**Source material**:

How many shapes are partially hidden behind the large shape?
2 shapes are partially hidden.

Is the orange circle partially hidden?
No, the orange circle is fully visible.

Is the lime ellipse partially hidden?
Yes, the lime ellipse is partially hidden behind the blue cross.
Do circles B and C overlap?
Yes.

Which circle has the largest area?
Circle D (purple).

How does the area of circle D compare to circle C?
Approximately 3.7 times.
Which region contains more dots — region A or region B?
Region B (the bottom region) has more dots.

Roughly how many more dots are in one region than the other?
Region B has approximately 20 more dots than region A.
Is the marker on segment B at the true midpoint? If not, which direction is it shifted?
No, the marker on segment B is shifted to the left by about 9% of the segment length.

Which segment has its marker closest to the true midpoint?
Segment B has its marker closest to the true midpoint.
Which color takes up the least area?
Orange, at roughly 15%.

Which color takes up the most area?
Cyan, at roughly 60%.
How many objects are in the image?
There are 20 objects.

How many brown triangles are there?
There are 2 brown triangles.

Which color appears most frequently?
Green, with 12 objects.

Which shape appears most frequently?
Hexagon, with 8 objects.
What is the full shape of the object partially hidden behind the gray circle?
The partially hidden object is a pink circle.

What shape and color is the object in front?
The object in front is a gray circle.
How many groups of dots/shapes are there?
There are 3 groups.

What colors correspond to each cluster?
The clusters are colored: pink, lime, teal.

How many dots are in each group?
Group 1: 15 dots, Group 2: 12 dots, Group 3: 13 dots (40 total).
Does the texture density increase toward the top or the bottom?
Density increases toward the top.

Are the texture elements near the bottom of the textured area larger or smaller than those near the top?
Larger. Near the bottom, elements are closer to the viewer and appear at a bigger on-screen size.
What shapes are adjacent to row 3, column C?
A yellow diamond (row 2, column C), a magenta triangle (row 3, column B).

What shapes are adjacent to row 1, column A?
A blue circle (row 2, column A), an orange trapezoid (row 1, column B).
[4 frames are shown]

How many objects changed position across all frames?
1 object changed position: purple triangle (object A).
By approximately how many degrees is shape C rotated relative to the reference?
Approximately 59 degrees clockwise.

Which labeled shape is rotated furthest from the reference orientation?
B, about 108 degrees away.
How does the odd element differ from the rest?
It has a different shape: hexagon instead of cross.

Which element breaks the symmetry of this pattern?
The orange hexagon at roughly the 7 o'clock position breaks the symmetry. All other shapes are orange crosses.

**What the task requires**: Everything from the line that contains "How does the odd" through the end of the records must be duplicated exactly, and nothing outside that range.

**Answer to this exercise**:
How does the odd element differ from the rest?
It has a different shape: hexagon instead of cross.

Which element breaks the symmetry of this pattern?
The orange hexagon at roughly the 7 o'clock position breaks the symmetry. All other shapes are orange crosses.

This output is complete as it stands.